▶ WORK TO DO
Give back the full listing, character for character, with no pictures.

(Entries on shapes shown in images)
——————
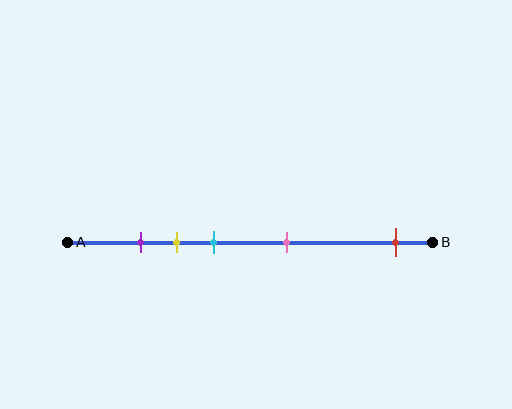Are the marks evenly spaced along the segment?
No, the marks are not evenly spaced.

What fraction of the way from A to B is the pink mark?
The pink mark is approximately 60% (0.6) of the way from A to B.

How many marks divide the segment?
There are 5 marks dividing the segment.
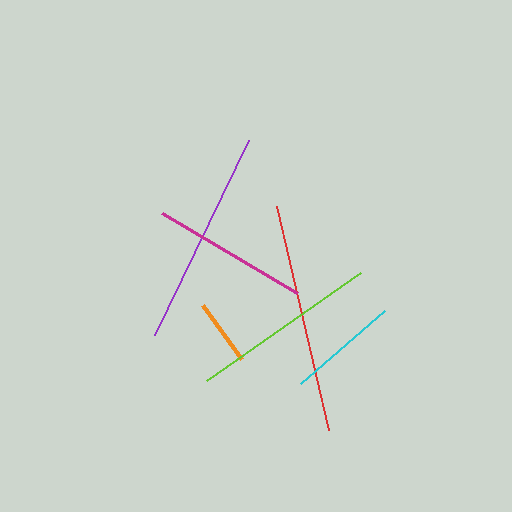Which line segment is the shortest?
The orange line is the shortest at approximately 66 pixels.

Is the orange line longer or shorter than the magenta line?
The magenta line is longer than the orange line.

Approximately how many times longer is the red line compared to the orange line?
The red line is approximately 3.5 times the length of the orange line.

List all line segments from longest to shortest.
From longest to shortest: red and purple (about equal), lime, magenta, cyan, orange.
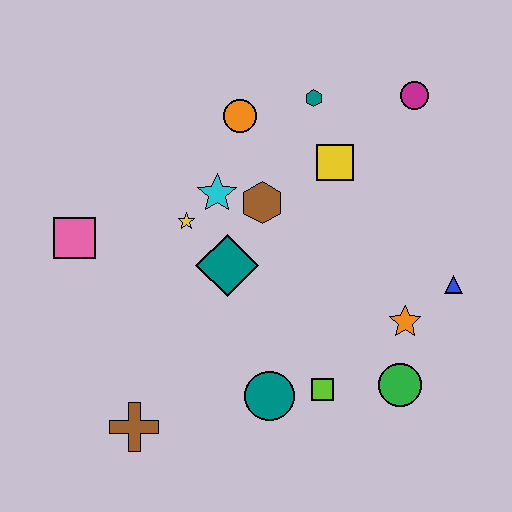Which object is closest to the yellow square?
The teal hexagon is closest to the yellow square.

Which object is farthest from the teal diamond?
The magenta circle is farthest from the teal diamond.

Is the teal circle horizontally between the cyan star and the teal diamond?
No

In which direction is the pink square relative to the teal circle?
The pink square is to the left of the teal circle.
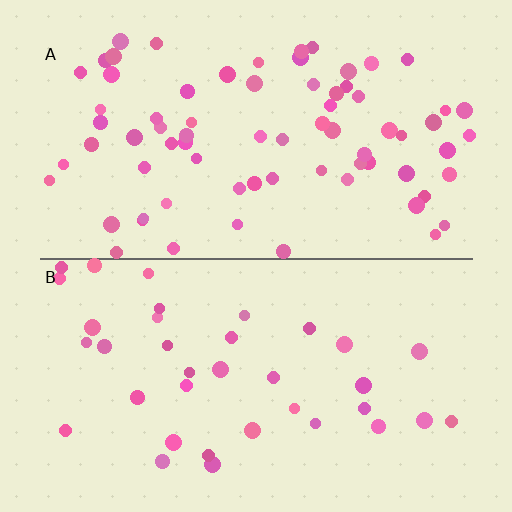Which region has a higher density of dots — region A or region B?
A (the top).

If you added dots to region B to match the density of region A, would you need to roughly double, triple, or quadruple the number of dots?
Approximately double.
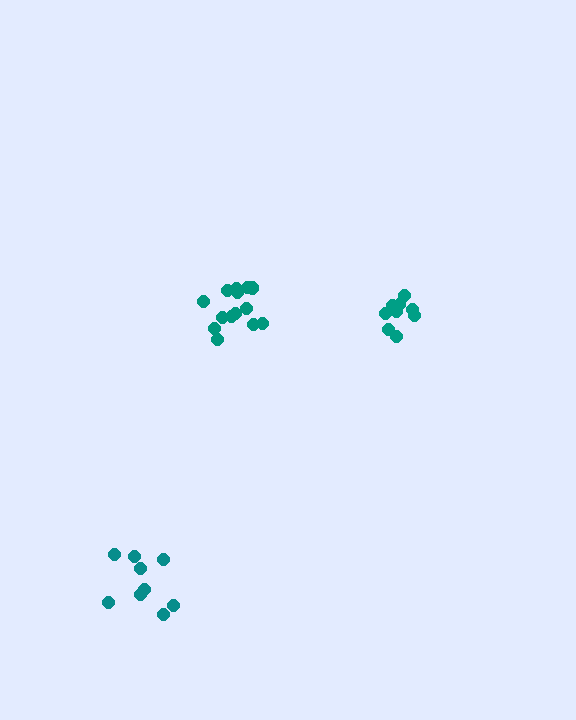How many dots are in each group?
Group 1: 9 dots, Group 2: 15 dots, Group 3: 9 dots (33 total).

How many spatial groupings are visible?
There are 3 spatial groupings.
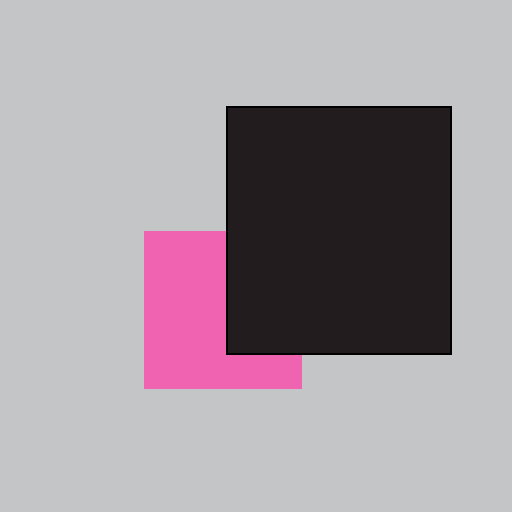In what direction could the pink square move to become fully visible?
The pink square could move left. That would shift it out from behind the black rectangle entirely.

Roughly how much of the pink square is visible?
About half of it is visible (roughly 62%).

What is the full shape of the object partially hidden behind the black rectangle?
The partially hidden object is a pink square.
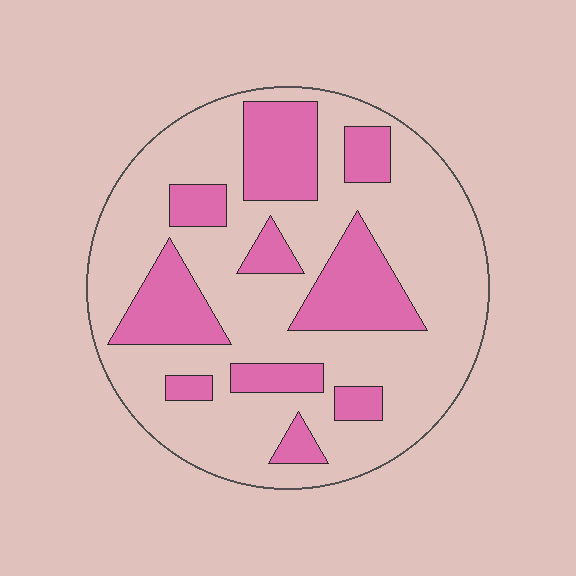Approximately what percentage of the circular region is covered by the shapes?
Approximately 30%.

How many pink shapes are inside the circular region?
10.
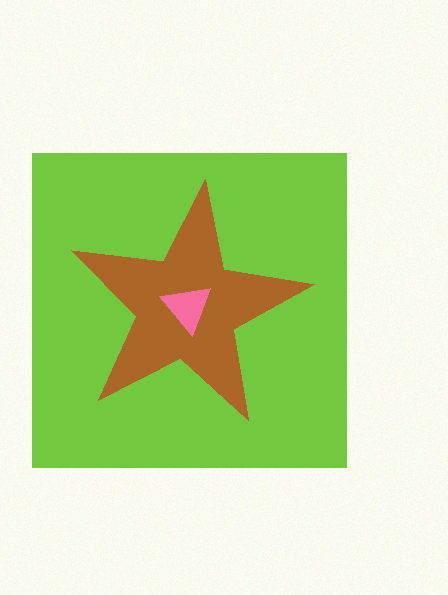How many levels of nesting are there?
3.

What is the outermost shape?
The lime square.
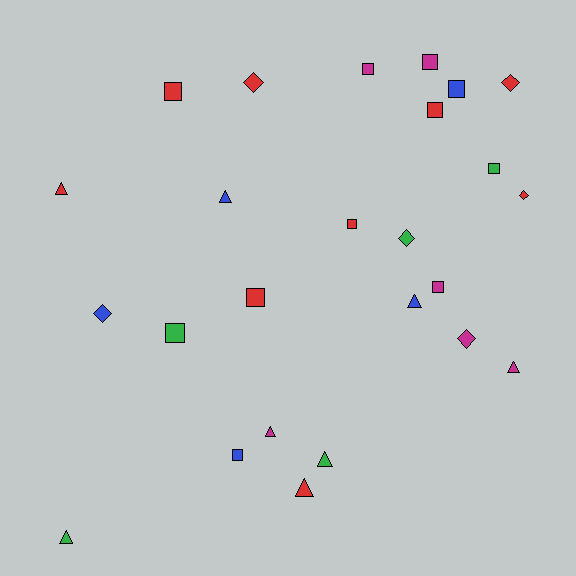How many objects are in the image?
There are 25 objects.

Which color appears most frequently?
Red, with 9 objects.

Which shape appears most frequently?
Square, with 11 objects.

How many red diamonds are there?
There are 3 red diamonds.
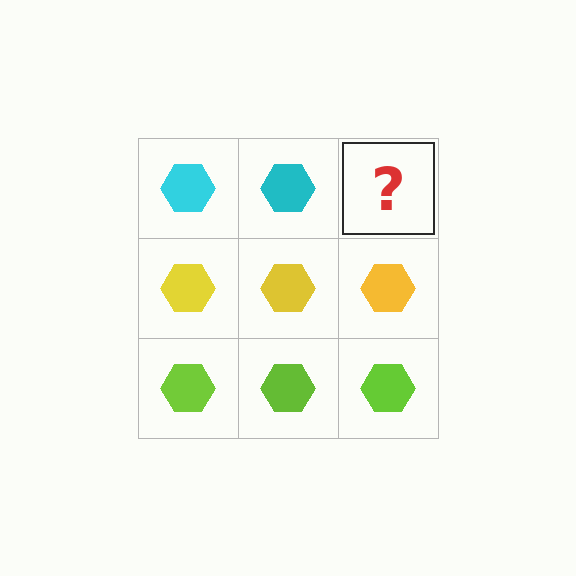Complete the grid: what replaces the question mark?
The question mark should be replaced with a cyan hexagon.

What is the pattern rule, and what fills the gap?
The rule is that each row has a consistent color. The gap should be filled with a cyan hexagon.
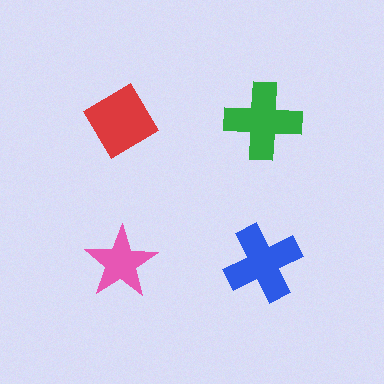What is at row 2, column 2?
A blue cross.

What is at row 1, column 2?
A green cross.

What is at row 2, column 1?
A pink star.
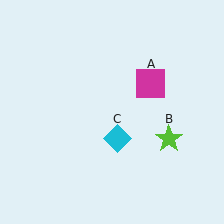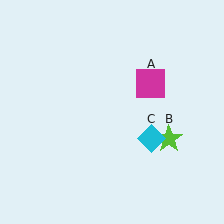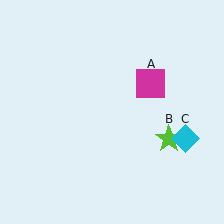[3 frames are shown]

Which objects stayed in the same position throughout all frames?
Magenta square (object A) and lime star (object B) remained stationary.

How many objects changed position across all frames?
1 object changed position: cyan diamond (object C).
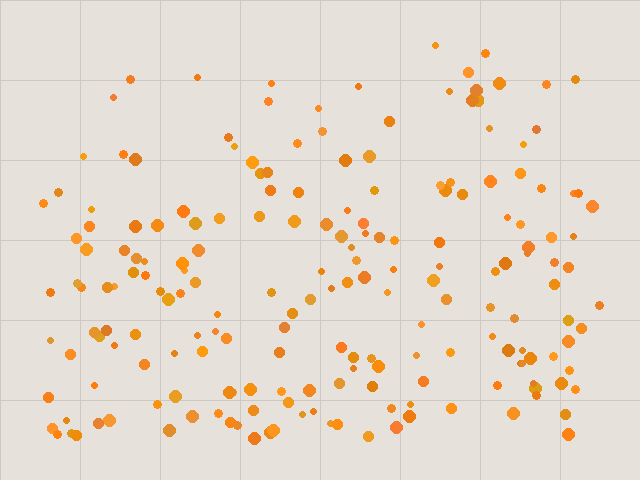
——————
▶ WORKED SOLUTION
Are the marks evenly spaced along the segment?
No, the marks are not evenly spaced.

What fraction of the way from A to B is the pink mark?
The pink mark is approximately 60% (0.6) of the way from A to B.

How many marks divide the segment?
There are 5 marks dividing the segment.
Which line segment is the shortest?
The orange line is the shortest at approximately 66 pixels.

Is the orange line longer or shorter than the magenta line?
The magenta line is longer than the orange line.

Approximately how many times longer is the red line compared to the orange line?
The red line is approximately 3.5 times the length of the orange line.

List all line segments from longest to shortest.
From longest to shortest: red and purple (about equal), lime, magenta, cyan, orange.
Which object is closest to the yellow square?
The teal hexagon is closest to the yellow square.

Which object is farthest from the teal diamond?
The magenta circle is farthest from the teal diamond.

Is the teal circle horizontally between the cyan star and the teal diamond?
No

In which direction is the pink square relative to the teal circle?
The pink square is to the left of the teal circle.
Which region has a higher density of dots — region A or region B?
A (the top).

If you added dots to region B to match the density of region A, would you need to roughly double, triple, or quadruple the number of dots?
Approximately double.
How many dots are in each group?
Group 1: 9 dots, Group 2: 15 dots, Group 3: 9 dots (33 total).

How many spatial groupings are visible?
There are 3 spatial groupings.
In what direction could the pink square move to become fully visible?
The pink square could move left. That would shift it out from behind the black rectangle entirely.

Roughly how much of the pink square is visible?
About half of it is visible (roughly 62%).

What is the full shape of the object partially hidden behind the black rectangle?
The partially hidden object is a pink square.
Approximately what percentage of the circular region is covered by the shapes?
Approximately 30%.

How many pink shapes are inside the circular region?
10.
How many levels of nesting are there?
3.

What is the outermost shape?
The lime square.
How many objects are in the image?
There are 25 objects.

Which color appears most frequently?
Red, with 9 objects.

Which shape appears most frequently?
Square, with 11 objects.

How many red diamonds are there?
There are 3 red diamonds.
Complete the grid: what replaces the question mark?
The question mark should be replaced with a cyan hexagon.

What is the pattern rule, and what fills the gap?
The rule is that each row has a consistent color. The gap should be filled with a cyan hexagon.
What is at row 2, column 2?
A blue cross.

What is at row 1, column 2?
A green cross.

What is at row 2, column 1?
A pink star.
[3 frames are shown]

Which objects stayed in the same position throughout all frames?
Magenta square (object A) and lime star (object B) remained stationary.

How many objects changed position across all frames?
1 object changed position: cyan diamond (object C).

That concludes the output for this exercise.